# start of Extracted material
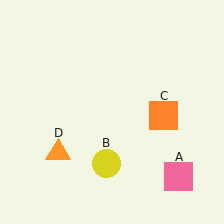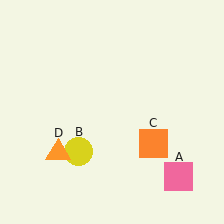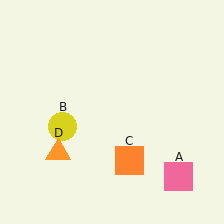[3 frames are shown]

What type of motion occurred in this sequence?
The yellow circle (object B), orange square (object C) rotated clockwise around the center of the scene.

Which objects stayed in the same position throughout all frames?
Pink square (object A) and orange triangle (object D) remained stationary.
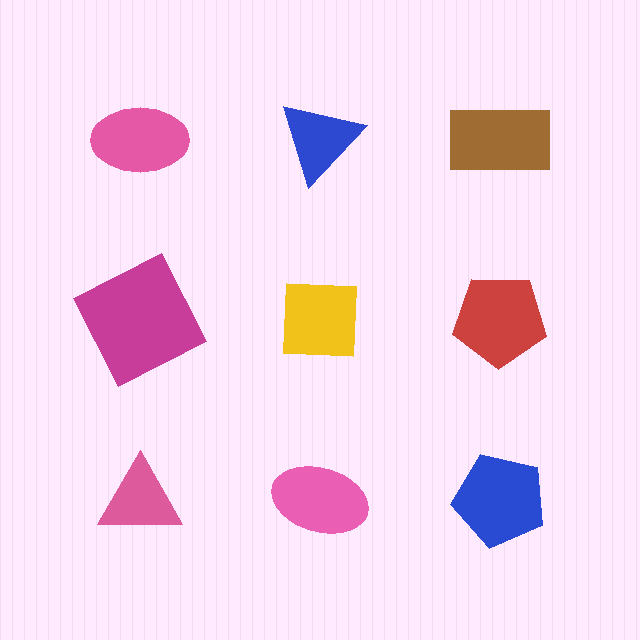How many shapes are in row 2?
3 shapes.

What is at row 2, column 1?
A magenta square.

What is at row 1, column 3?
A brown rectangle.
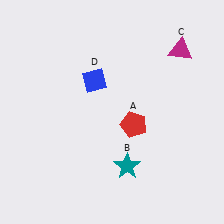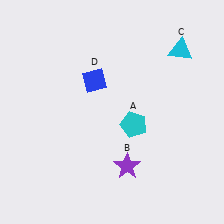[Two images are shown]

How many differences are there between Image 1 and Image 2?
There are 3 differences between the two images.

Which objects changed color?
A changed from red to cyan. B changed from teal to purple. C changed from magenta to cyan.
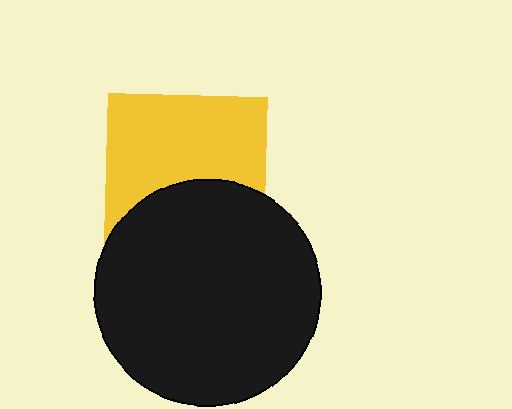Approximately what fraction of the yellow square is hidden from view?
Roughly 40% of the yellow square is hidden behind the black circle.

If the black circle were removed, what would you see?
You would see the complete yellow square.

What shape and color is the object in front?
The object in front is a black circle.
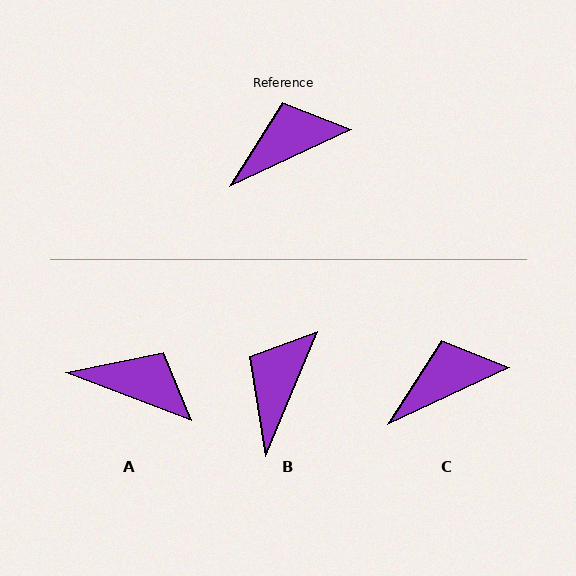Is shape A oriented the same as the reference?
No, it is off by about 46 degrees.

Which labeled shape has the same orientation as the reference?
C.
# end of Extracted material
• _What is being asked_:
Drop the images and quote the entries word for word.

• _Written response_:
[3 frames are shown]

What type of motion occurred in this sequence?
The yellow circle (object B), orange square (object C) rotated clockwise around the center of the scene.

Which objects stayed in the same position throughout all frames?
Pink square (object A) and orange triangle (object D) remained stationary.
How many shapes are in row 2?
3 shapes.

What is at row 2, column 1?
A magenta square.

What is at row 1, column 3?
A brown rectangle.
[Two images are shown]

How many differences are there between Image 1 and Image 2?
There are 3 differences between the two images.

Which objects changed color?
A changed from red to cyan. B changed from teal to purple. C changed from magenta to cyan.
Approximately what fraction of the yellow square is hidden from view?
Roughly 40% of the yellow square is hidden behind the black circle.

If the black circle were removed, what would you see?
You would see the complete yellow square.

What shape and color is the object in front?
The object in front is a black circle.
Is shape A oriented the same as the reference?
No, it is off by about 46 degrees.

Which labeled shape has the same orientation as the reference?
C.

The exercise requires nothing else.